-- BEGIN INPUT DATA --

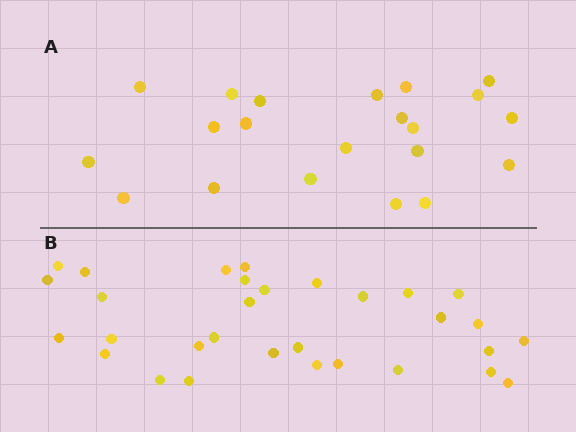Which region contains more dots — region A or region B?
Region B (the bottom region) has more dots.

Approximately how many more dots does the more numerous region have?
Region B has roughly 10 or so more dots than region A.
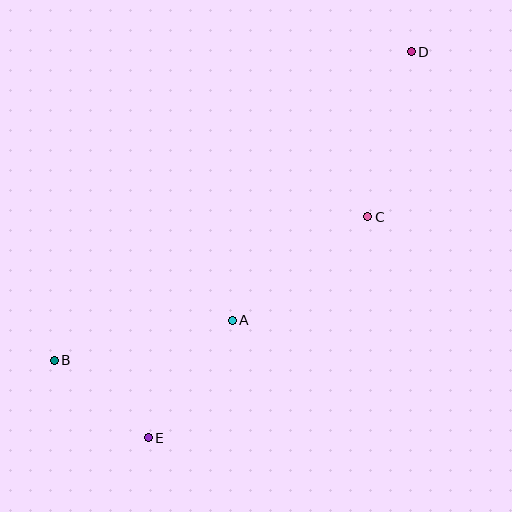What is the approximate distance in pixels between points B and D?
The distance between B and D is approximately 472 pixels.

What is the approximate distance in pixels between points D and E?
The distance between D and E is approximately 467 pixels.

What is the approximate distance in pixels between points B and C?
The distance between B and C is approximately 345 pixels.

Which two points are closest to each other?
Points B and E are closest to each other.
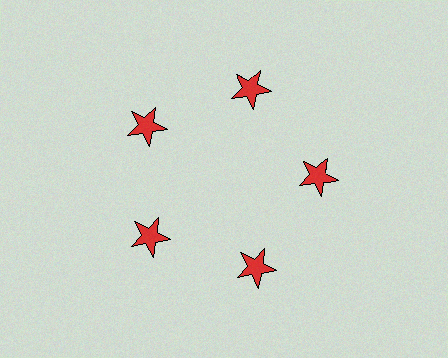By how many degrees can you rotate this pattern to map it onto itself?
The pattern maps onto itself every 72 degrees of rotation.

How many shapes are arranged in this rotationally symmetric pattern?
There are 5 shapes, arranged in 5 groups of 1.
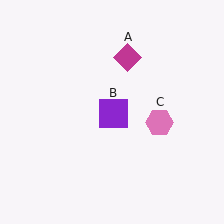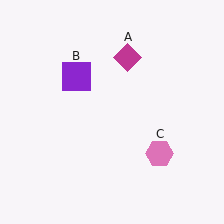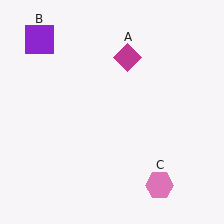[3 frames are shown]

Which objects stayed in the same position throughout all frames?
Magenta diamond (object A) remained stationary.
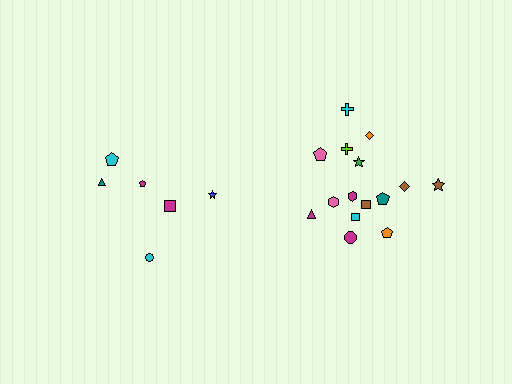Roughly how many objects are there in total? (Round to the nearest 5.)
Roughly 20 objects in total.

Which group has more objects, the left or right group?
The right group.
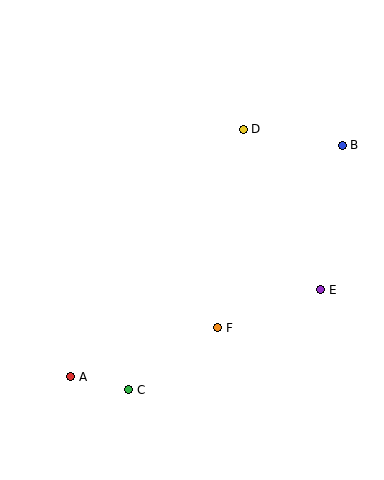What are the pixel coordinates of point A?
Point A is at (70, 377).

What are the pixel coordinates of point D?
Point D is at (243, 129).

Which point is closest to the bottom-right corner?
Point E is closest to the bottom-right corner.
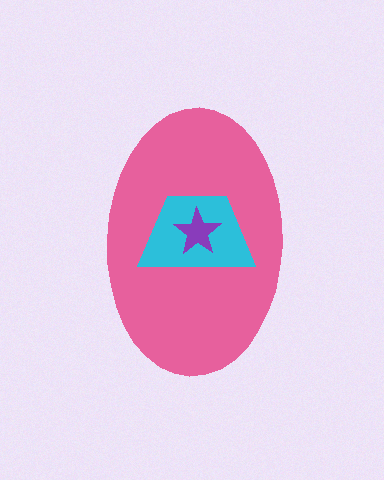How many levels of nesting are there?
3.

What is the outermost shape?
The pink ellipse.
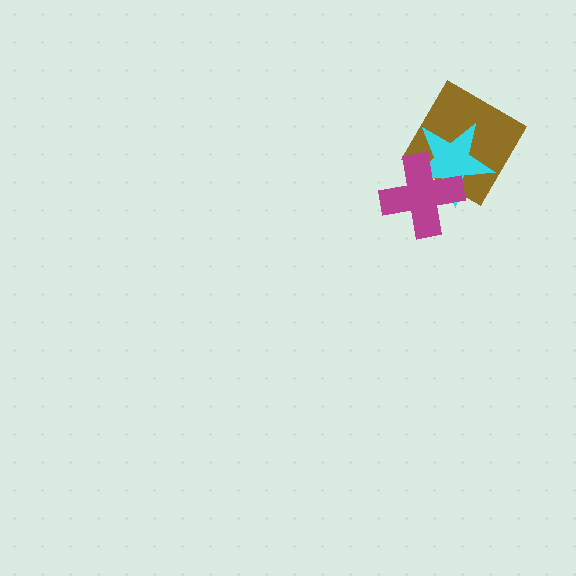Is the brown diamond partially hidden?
Yes, it is partially covered by another shape.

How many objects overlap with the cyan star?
2 objects overlap with the cyan star.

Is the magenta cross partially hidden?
No, no other shape covers it.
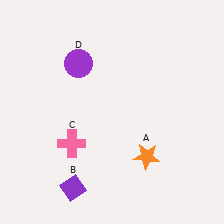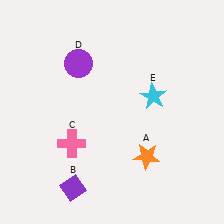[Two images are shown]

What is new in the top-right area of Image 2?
A cyan star (E) was added in the top-right area of Image 2.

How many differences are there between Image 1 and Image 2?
There is 1 difference between the two images.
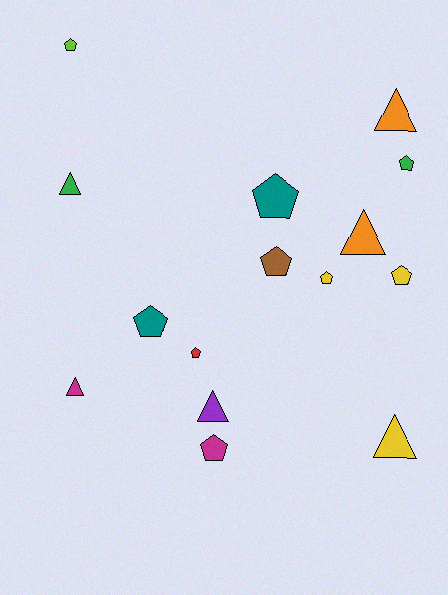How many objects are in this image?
There are 15 objects.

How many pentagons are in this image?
There are 9 pentagons.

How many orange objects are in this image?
There are 2 orange objects.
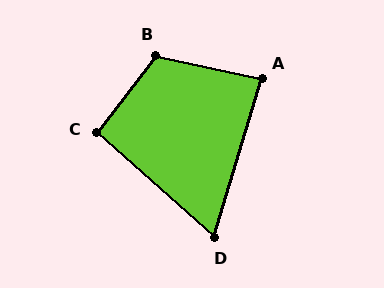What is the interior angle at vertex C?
Approximately 94 degrees (obtuse, close to a right angle).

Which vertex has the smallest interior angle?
D, at approximately 65 degrees.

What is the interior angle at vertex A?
Approximately 86 degrees (acute, close to a right angle).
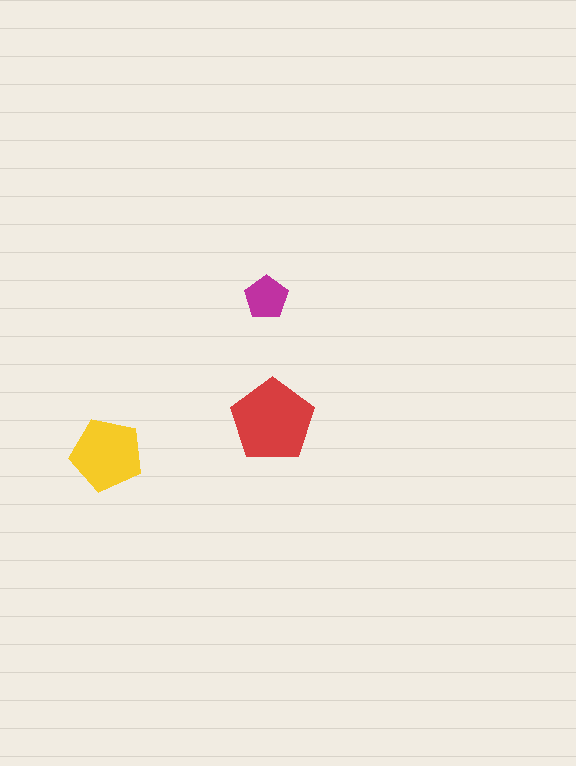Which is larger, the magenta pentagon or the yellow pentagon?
The yellow one.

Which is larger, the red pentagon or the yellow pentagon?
The red one.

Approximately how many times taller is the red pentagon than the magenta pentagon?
About 2 times taller.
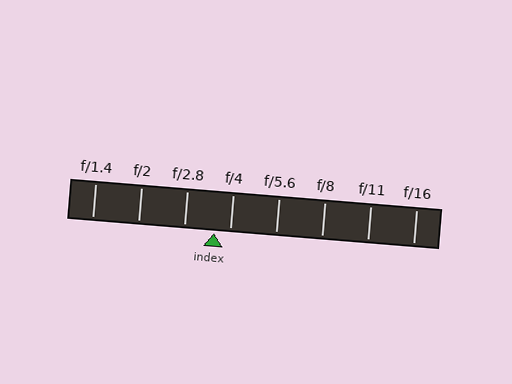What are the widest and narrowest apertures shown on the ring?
The widest aperture shown is f/1.4 and the narrowest is f/16.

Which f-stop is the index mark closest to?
The index mark is closest to f/4.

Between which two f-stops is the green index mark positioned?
The index mark is between f/2.8 and f/4.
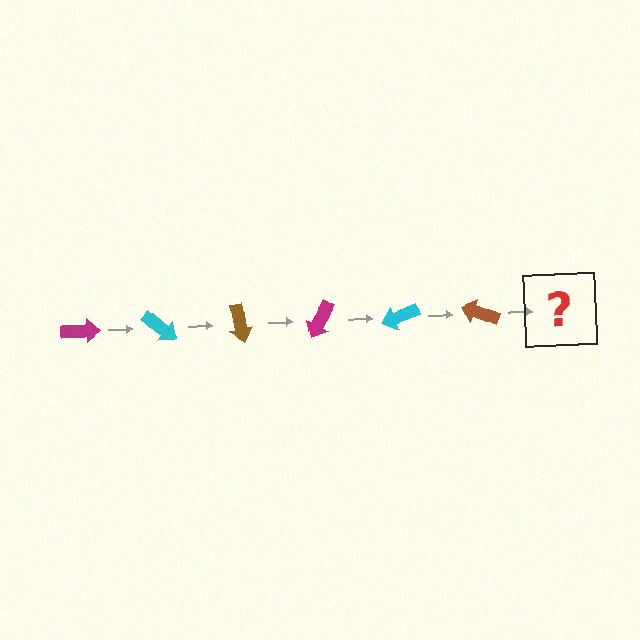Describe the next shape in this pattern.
It should be a magenta arrow, rotated 240 degrees clockwise from the start.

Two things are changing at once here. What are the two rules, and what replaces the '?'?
The two rules are that it rotates 40 degrees clockwise each step and the color cycles through magenta, cyan, and brown. The '?' should be a magenta arrow, rotated 240 degrees clockwise from the start.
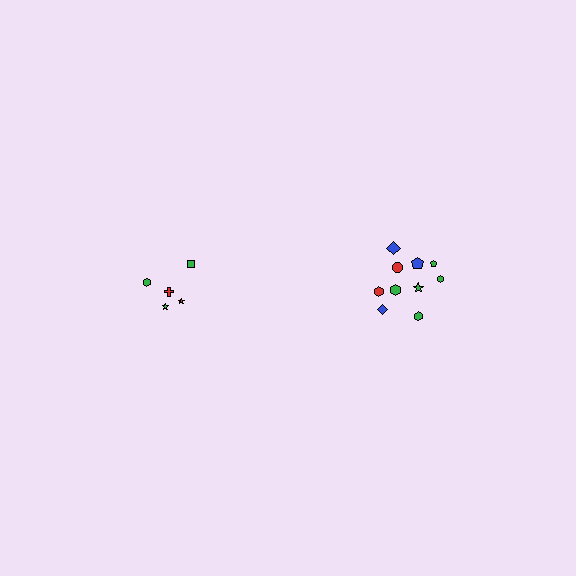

-- END INPUT DATA --

**EXERCISE OBJECTIVE**
Without any pictures, reproduce exactly the lines from the line that contains "Approximately how many times" to the end of the entries above, both ends included.

**ANSWER TO THE EXERCISE**
Approximately how many times taller is the red pentagon than the magenta pentagon?
About 2 times taller.
What are the widest and narrowest apertures shown on the ring?
The widest aperture shown is f/1.4 and the narrowest is f/16.

Which f-stop is the index mark closest to?
The index mark is closest to f/4.

Between which two f-stops is the green index mark positioned?
The index mark is between f/2.8 and f/4.
Describe the next shape in this pattern.
It should be a magenta arrow, rotated 240 degrees clockwise from the start.

Two things are changing at once here. What are the two rules, and what replaces the '?'?
The two rules are that it rotates 40 degrees clockwise each step and the color cycles through magenta, cyan, and brown. The '?' should be a magenta arrow, rotated 240 degrees clockwise from the start.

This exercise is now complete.